Records about rendered figures
--------------------------------

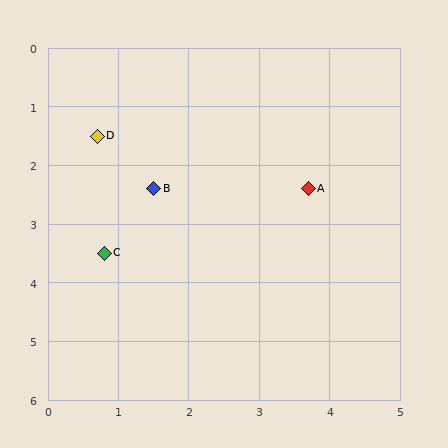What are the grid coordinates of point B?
Point B is at approximately (1.5, 2.4).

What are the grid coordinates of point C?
Point C is at approximately (0.8, 3.5).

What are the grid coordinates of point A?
Point A is at approximately (3.7, 2.4).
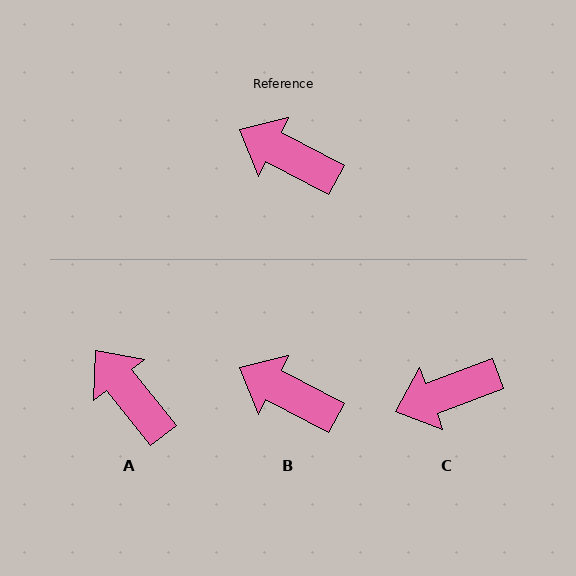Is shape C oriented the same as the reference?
No, it is off by about 48 degrees.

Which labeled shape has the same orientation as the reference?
B.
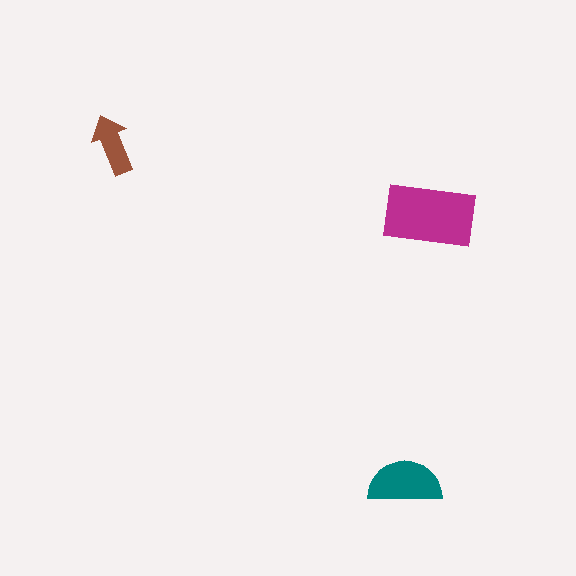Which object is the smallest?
The brown arrow.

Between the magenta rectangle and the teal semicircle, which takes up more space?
The magenta rectangle.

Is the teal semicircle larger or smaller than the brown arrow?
Larger.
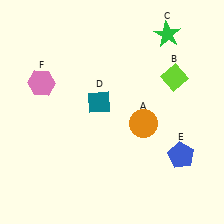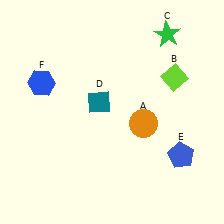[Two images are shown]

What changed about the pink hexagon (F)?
In Image 1, F is pink. In Image 2, it changed to blue.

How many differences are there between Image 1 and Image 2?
There is 1 difference between the two images.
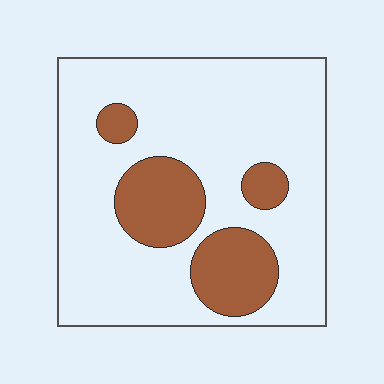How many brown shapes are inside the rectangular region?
4.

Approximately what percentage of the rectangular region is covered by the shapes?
Approximately 20%.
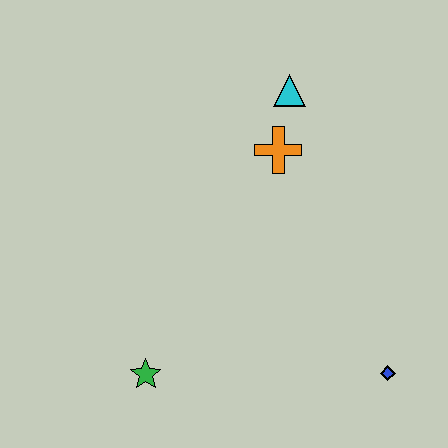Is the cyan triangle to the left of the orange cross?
No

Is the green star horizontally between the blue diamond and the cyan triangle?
No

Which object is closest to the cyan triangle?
The orange cross is closest to the cyan triangle.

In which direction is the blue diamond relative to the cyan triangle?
The blue diamond is below the cyan triangle.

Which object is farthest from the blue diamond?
The cyan triangle is farthest from the blue diamond.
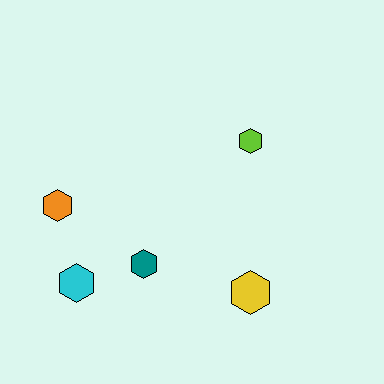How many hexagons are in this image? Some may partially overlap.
There are 5 hexagons.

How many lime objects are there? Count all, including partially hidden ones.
There is 1 lime object.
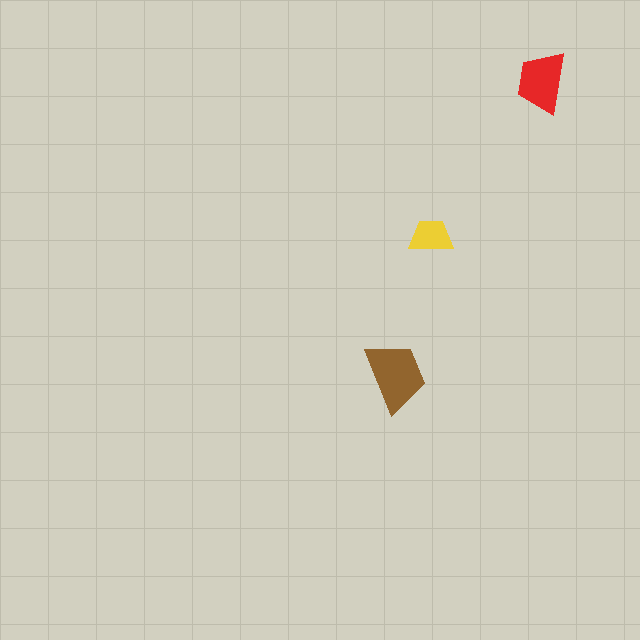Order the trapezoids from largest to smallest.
the brown one, the red one, the yellow one.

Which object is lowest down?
The brown trapezoid is bottommost.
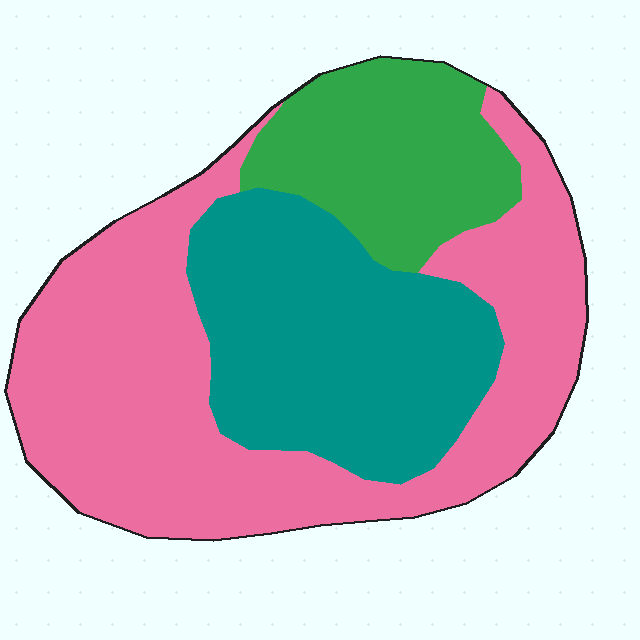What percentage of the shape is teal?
Teal covers roughly 30% of the shape.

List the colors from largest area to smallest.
From largest to smallest: pink, teal, green.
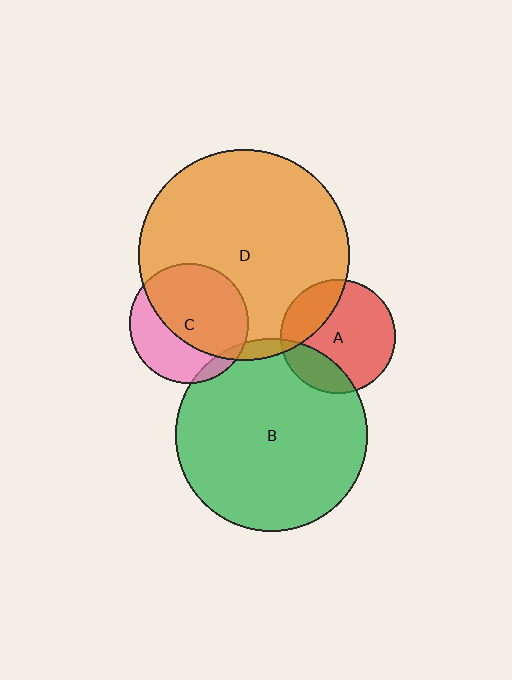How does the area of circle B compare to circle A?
Approximately 2.8 times.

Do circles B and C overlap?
Yes.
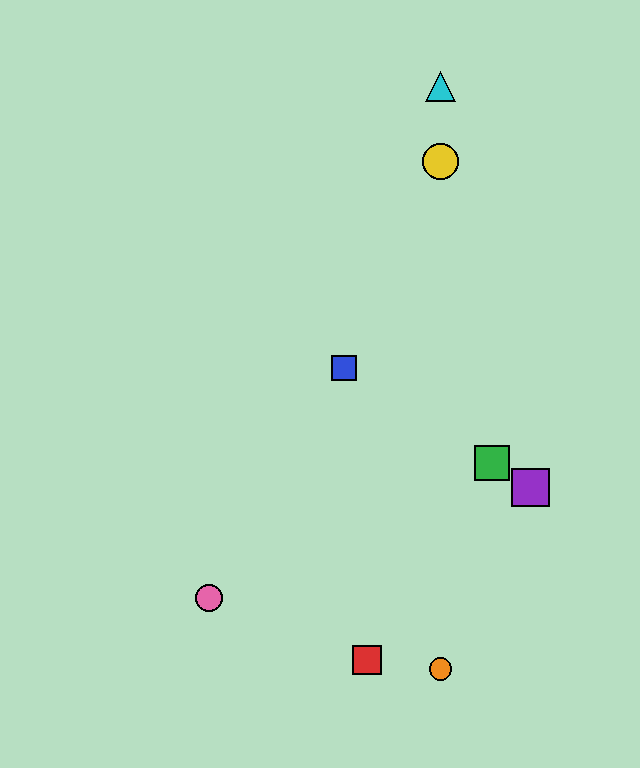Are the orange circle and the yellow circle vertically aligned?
Yes, both are at x≈441.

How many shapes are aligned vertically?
3 shapes (the yellow circle, the orange circle, the cyan triangle) are aligned vertically.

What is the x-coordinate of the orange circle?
The orange circle is at x≈441.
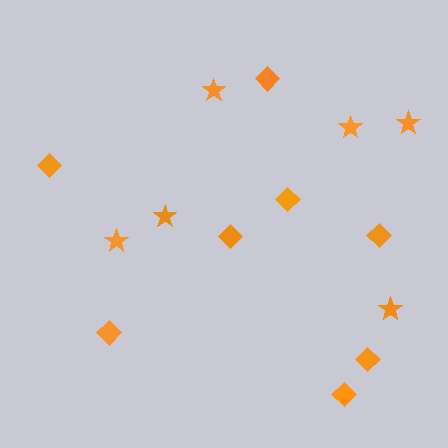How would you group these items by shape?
There are 2 groups: one group of diamonds (8) and one group of stars (6).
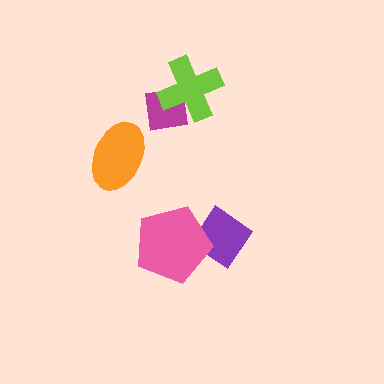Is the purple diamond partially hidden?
Yes, it is partially covered by another shape.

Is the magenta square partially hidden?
Yes, it is partially covered by another shape.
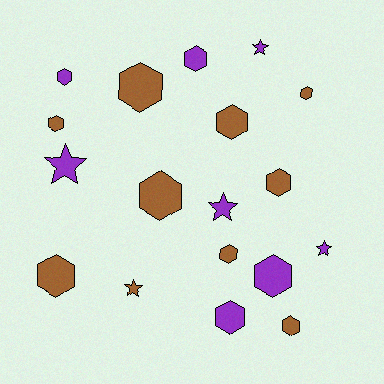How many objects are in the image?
There are 18 objects.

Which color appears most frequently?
Brown, with 10 objects.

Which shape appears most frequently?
Hexagon, with 13 objects.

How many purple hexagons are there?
There are 4 purple hexagons.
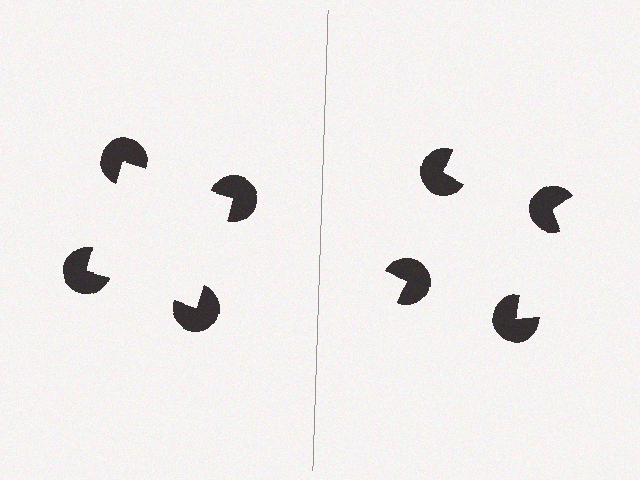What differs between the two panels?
The pac-man discs are positioned identically on both sides; only the wedge orientations differ. On the left they align to a square; on the right they are misaligned.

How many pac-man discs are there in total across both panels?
8 — 4 on each side.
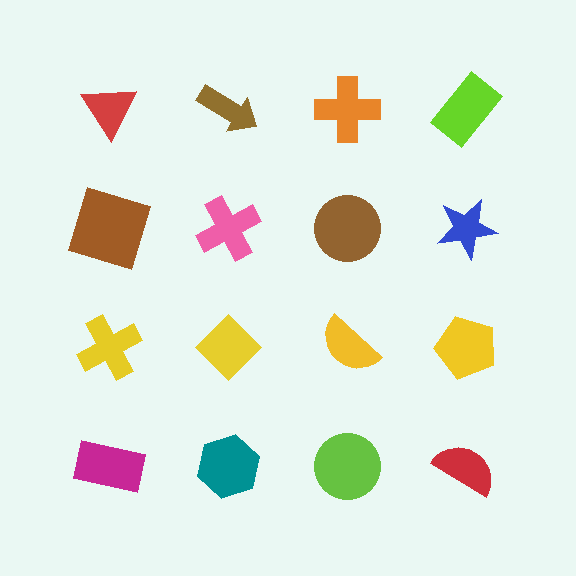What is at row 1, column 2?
A brown arrow.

--------------------------------

Make an exact copy of the data, leaving its pictures out.

**WRITTEN RESPONSE:**
What are the grid coordinates of point B?
Point B is at approximately (1.5, 2.4).

What are the grid coordinates of point C?
Point C is at approximately (0.8, 3.5).

What are the grid coordinates of point A?
Point A is at approximately (3.7, 2.4).
Is shape C oriented the same as the reference?
No, it is off by about 48 degrees.

Which labeled shape has the same orientation as the reference?
B.
Which object is the smallest?
The brown arrow.

Between the magenta rectangle and the teal semicircle, which takes up more space?
The magenta rectangle.

Is the teal semicircle larger or smaller than the brown arrow?
Larger.
[Two images are shown]

What changed about the pink hexagon (F)?
In Image 1, F is pink. In Image 2, it changed to blue.

How many differences are there between Image 1 and Image 2?
There is 1 difference between the two images.
How many brown shapes are inside the rectangular region?
4.

Approximately what percentage of the rectangular region is covered by the shapes?
Approximately 20%.
Is the cyan triangle to the left of the orange cross?
No

Is the green star horizontally between the blue diamond and the cyan triangle?
No

Which object is closest to the cyan triangle?
The orange cross is closest to the cyan triangle.

In which direction is the blue diamond relative to the cyan triangle?
The blue diamond is below the cyan triangle.

Which object is farthest from the blue diamond?
The cyan triangle is farthest from the blue diamond.
How many hexagons are in this image? Some may partially overlap.
There are 5 hexagons.

How many lime objects are there? Count all, including partially hidden ones.
There is 1 lime object.
Order the trapezoids from largest to smallest.
the brown one, the red one, the yellow one.

Which object is lowest down?
The brown trapezoid is bottommost.
What percentage of the shape is teal?
Teal covers roughly 30% of the shape.

List the colors from largest area to smallest.
From largest to smallest: pink, teal, green.
How does the area of circle B compare to circle A?
Approximately 2.8 times.

Do circles B and C overlap?
Yes.
Are the orange circle and the yellow circle vertically aligned?
Yes, both are at x≈441.

How many shapes are aligned vertically?
3 shapes (the yellow circle, the orange circle, the cyan triangle) are aligned vertically.

What is the x-coordinate of the orange circle?
The orange circle is at x≈441.
How would you group these items by shape?
There are 2 groups: one group of diamonds (8) and one group of stars (6).
Is the purple diamond partially hidden?
Yes, it is partially covered by another shape.

Is the magenta square partially hidden?
Yes, it is partially covered by another shape.
How many objects are in the image?
There are 18 objects.

Which color appears most frequently?
Brown, with 10 objects.

Which shape appears most frequently?
Hexagon, with 13 objects.

How many purple hexagons are there?
There are 4 purple hexagons.
What differs between the two panels?
The pac-man discs are positioned identically on both sides; only the wedge orientations differ. On the left they align to a square; on the right they are misaligned.

How many pac-man discs are there in total across both panels?
8 — 4 on each side.
What is at row 1, column 2?
A brown arrow.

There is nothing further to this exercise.